Give back exactly the lines from the one with "Which objects stayed" through the one with "How many orange", inclusive, without the images.

__DATASET RECORDS__
+ + + +

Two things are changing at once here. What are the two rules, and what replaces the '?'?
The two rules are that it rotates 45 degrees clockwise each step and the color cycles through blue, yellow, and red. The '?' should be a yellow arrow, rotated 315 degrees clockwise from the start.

+ + + +

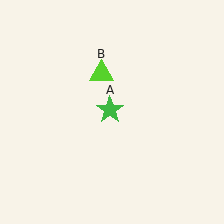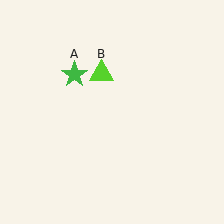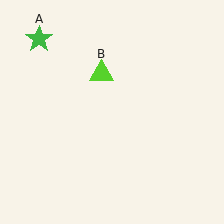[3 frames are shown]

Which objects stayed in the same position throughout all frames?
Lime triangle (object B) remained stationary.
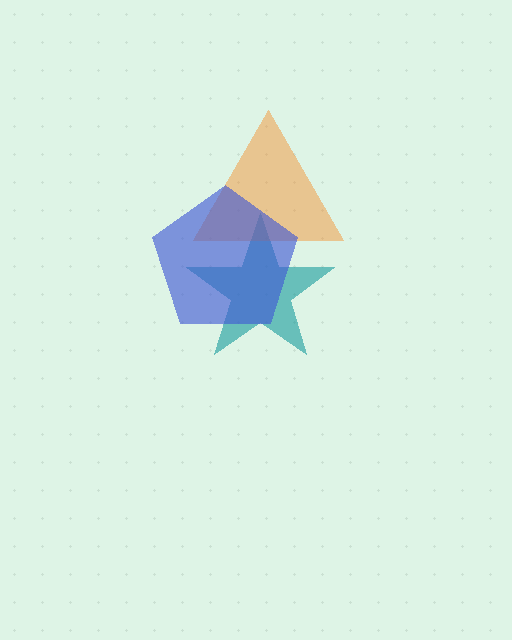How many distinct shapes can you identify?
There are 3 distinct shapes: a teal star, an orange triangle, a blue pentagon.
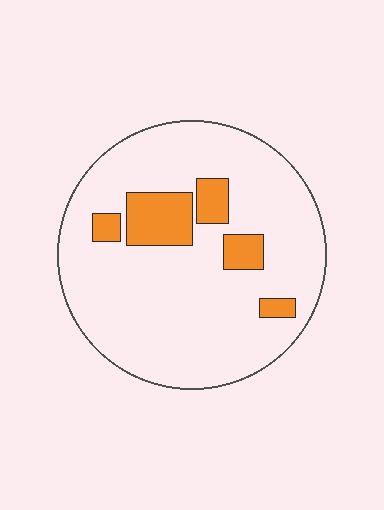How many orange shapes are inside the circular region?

+ + + +

__FINAL RESULT__
Which objects stayed in the same position throughout all frames?
Lime triangle (object B) remained stationary.
How many distinct shapes can you identify?
There are 3 distinct shapes: a teal star, an orange triangle, a blue pentagon.
How many orange shapes are inside the circular region?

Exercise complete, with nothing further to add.